Objective → Transcribe, exactly as they appear, the line that contains "Roughly how much", the line that contains "Is shape C oriented", and every line in between, and nothing else.
--- start of Information shown ---
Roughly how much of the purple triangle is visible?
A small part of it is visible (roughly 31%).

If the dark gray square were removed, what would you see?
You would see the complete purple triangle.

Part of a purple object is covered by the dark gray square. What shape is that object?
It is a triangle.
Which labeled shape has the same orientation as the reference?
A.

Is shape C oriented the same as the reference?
--- end of Information shown ---
--- start of Information shown ---
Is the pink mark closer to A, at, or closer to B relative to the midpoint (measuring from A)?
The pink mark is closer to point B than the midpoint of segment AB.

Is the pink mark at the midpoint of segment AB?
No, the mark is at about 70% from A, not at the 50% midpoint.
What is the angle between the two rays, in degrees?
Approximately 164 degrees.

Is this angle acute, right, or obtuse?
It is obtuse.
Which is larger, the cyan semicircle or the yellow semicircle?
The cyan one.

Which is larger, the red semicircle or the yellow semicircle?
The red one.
--- end of Information shown ---
--- start of Information shown ---
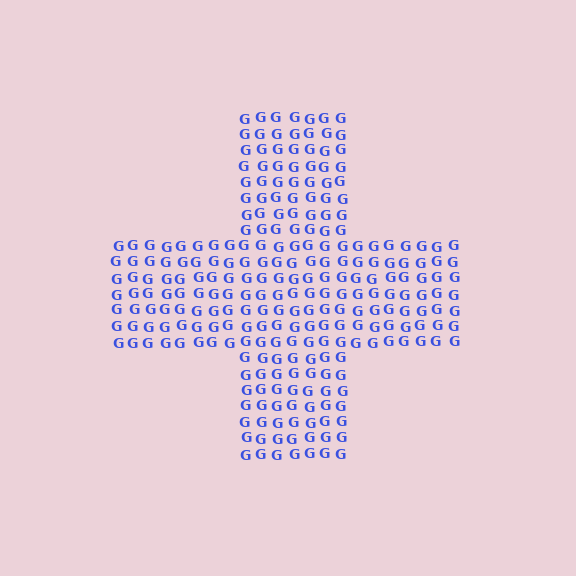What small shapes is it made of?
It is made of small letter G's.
--- end of Information shown ---
Response to the task →
Roughly how much of the purple triangle is visible?
A small part of it is visible (roughly 31%).

If the dark gray square were removed, what would you see?
You would see the complete purple triangle.

Part of a purple object is covered by the dark gray square. What shape is that object?
It is a triangle.
Which labeled shape has the same orientation as the reference?
A.

Is shape C oriented the same as the reference?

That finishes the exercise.